Exercise objective ::
The records need to be set down again exactly as they appear.

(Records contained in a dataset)
▼▼▼

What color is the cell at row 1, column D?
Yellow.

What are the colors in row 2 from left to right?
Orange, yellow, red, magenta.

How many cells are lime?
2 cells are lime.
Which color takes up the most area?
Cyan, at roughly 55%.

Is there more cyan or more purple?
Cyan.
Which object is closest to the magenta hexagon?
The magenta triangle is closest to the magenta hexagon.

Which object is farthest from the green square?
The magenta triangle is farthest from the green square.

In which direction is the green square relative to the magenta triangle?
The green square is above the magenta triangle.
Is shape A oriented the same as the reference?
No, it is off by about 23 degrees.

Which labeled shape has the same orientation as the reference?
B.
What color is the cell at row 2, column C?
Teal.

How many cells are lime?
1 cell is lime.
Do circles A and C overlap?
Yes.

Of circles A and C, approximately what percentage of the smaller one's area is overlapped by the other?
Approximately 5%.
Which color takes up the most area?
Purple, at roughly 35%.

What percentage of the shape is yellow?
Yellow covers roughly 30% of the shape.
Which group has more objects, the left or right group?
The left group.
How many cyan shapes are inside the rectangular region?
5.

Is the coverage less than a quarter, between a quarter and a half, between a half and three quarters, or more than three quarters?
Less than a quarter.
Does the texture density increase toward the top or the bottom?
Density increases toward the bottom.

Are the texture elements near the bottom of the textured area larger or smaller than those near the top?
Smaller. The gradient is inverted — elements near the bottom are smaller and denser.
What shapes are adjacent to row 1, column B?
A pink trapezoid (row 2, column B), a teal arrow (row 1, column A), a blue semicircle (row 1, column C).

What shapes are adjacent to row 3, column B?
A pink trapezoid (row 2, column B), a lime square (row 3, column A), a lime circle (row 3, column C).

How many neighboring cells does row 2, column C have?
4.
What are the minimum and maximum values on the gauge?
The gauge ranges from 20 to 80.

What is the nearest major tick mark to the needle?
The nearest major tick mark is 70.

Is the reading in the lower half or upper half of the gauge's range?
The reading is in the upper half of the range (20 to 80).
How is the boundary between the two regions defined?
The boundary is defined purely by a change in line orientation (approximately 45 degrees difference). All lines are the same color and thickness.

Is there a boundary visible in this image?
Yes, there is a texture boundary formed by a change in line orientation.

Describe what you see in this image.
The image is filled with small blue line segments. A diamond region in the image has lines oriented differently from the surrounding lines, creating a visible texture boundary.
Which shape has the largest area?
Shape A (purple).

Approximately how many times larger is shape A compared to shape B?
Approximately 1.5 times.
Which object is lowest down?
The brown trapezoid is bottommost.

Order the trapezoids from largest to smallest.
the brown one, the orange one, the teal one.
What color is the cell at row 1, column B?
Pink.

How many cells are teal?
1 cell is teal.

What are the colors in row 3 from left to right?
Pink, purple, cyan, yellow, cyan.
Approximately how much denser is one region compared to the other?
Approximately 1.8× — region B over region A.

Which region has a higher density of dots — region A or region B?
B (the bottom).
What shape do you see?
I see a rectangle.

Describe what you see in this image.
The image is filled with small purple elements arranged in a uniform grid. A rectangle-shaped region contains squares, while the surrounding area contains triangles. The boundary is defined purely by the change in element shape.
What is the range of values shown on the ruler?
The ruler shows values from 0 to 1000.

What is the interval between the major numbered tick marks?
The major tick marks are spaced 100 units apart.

▲▲▲

Response area ::
What color is the cell at row 1, column D?
Yellow.

What are the colors in row 2 from left to right?
Orange, yellow, red, magenta.

How many cells are lime?
2 cells are lime.
Which color takes up the most area?
Cyan, at roughly 55%.

Is there more cyan or more purple?
Cyan.
Which object is closest to the magenta hexagon?
The magenta triangle is closest to the magenta hexagon.

Which object is farthest from the green square?
The magenta triangle is farthest from the green square.

In which direction is the green square relative to the magenta triangle?
The green square is above the magenta triangle.
Is shape A oriented the same as the reference?
No, it is off by about 23 degrees.

Which labeled shape has the same orientation as the reference?
B.
What color is the cell at row 2, column C?
Teal.

How many cells are lime?
1 cell is lime.
Do circles A and C overlap?
Yes.

Of circles A and C, approximately what percentage of the smaller one's area is overlapped by the other?
Approximately 5%.
Which color takes up the most area?
Purple, at roughly 35%.

What percentage of the shape is yellow?
Yellow covers roughly 30% of the shape.
Which group has more objects, the left or right group?
The left group.
How many cyan shapes are inside the rectangular region?
5.

Is the coverage less than a quarter, between a quarter and a half, between a half and three quarters, or more than three quarters?
Less than a quarter.
Does the texture density increase toward the top or the bottom?
Density increases toward the bottom.

Are the texture elements near the bottom of the textured area larger or smaller than those near the top?
Smaller. The gradient is inverted — elements near the bottom are smaller and denser.
What shapes are adjacent to row 1, column B?
A pink trapezoid (row 2, column B), a teal arrow (row 1, column A), a blue semicircle (row 1, column C).

What shapes are adjacent to row 3, column B?
A pink trapezoid (row 2, column B), a lime square (row 3, column A), a lime circle (row 3, column C).

How many neighboring cells does row 2, column C have?
4.
What are the minimum and maximum values on the gauge?
The gauge ranges from 20 to 80.

What is the nearest major tick mark to the needle?
The nearest major tick mark is 70.

Is the reading in the lower half or upper half of the gauge's range?
The reading is in the upper half of the range (20 to 80).
How is the boundary between the two regions defined?
The boundary is defined purely by a change in line orientation (approximately 45 degrees difference). All lines are the same color and thickness.

Is there a boundary visible in this image?
Yes, there is a texture boundary formed by a change in line orientation.

Describe what you see in this image.
The image is filled with small blue line segments. A diamond region in the image has lines oriented differently from the surrounding lines, creating a visible texture boundary.
Which shape has the largest area?
Shape A (purple).

Approximately how many times larger is shape A compared to shape B?
Approximately 1.5 times.
Which object is lowest down?
The brown trapezoid is bottommost.

Order the trapezoids from largest to smallest.
the brown one, the orange one, the teal one.
What color is the cell at row 1, column B?
Pink.

How many cells are teal?
1 cell is teal.

What are the colors in row 3 from left to right?
Pink, purple, cyan, yellow, cyan.
Approximately how much denser is one region compared to the other?
Approximately 1.8× — region B over region A.

Which region has a higher density of dots — region A or region B?
B (the bottom).
What shape do you see?
I see a rectangle.

Describe what you see in this image.
The image is filled with small purple elements arranged in a uniform grid. A rectangle-shaped region contains squares, while the surrounding area contains triangles. The boundary is defined purely by the change in element shape.
What is the range of values shown on the ruler?
The ruler shows values from 0 to 1000.

What is the interval between the major numbered tick marks?
The major tick marks are spaced 100 units apart.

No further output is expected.